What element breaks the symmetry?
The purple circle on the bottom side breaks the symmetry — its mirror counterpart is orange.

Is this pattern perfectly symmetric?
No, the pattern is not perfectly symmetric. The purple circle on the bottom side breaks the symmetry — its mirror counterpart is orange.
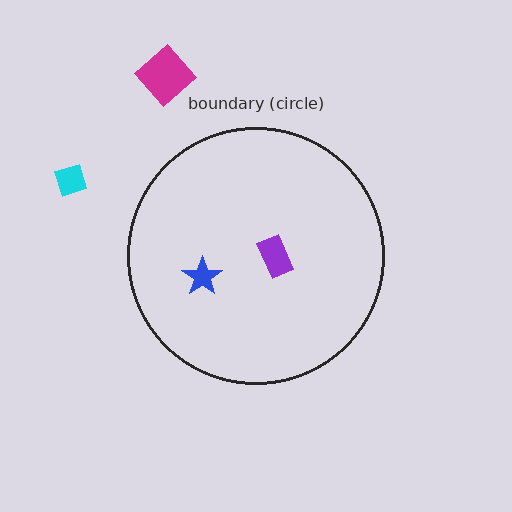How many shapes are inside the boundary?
2 inside, 2 outside.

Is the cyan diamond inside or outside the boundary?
Outside.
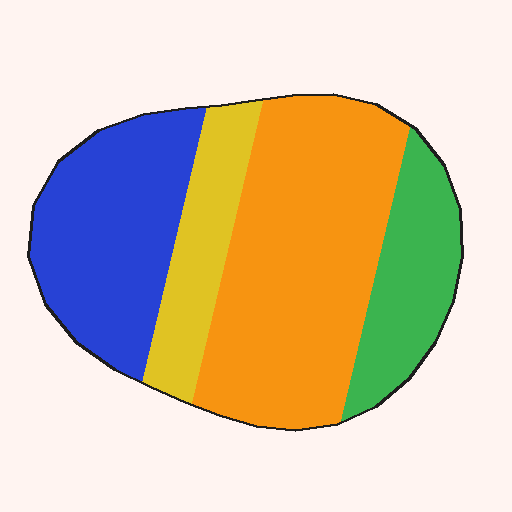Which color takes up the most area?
Orange, at roughly 45%.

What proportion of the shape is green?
Green covers around 15% of the shape.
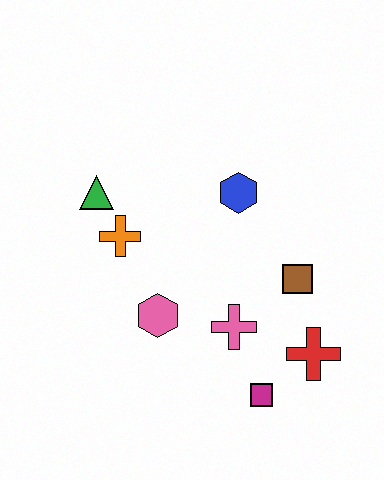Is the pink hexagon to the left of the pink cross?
Yes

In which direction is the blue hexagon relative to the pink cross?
The blue hexagon is above the pink cross.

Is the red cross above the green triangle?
No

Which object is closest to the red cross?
The magenta square is closest to the red cross.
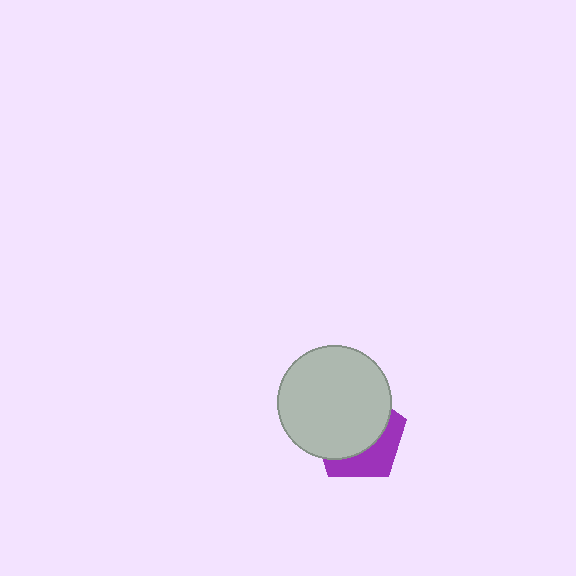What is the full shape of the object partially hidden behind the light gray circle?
The partially hidden object is a purple pentagon.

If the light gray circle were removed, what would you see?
You would see the complete purple pentagon.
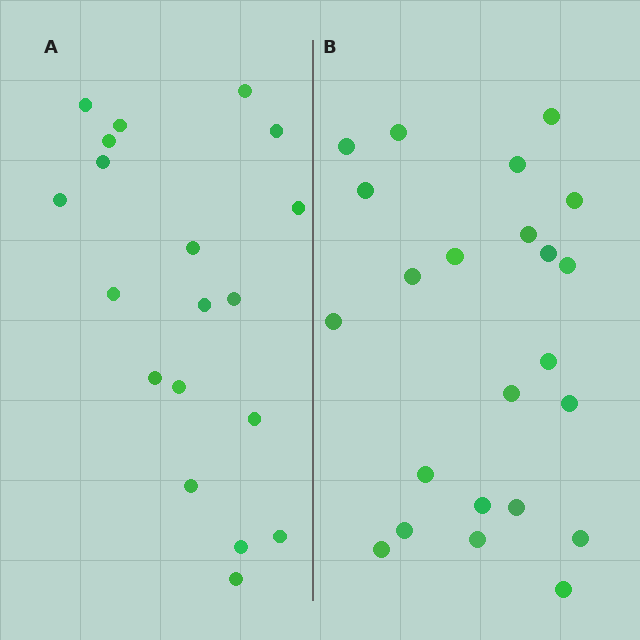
————————
Restate word for word the lines above that start at the line containing "Which object is closest to the red cross?" and run to the end of the listing; exclude the pictures.

Which object is closest to the red cross?
The magenta square is closest to the red cross.
What is the full shape of the object partially hidden behind the light gray circle?
The partially hidden object is a purple pentagon.

If the light gray circle were removed, what would you see?
You would see the complete purple pentagon.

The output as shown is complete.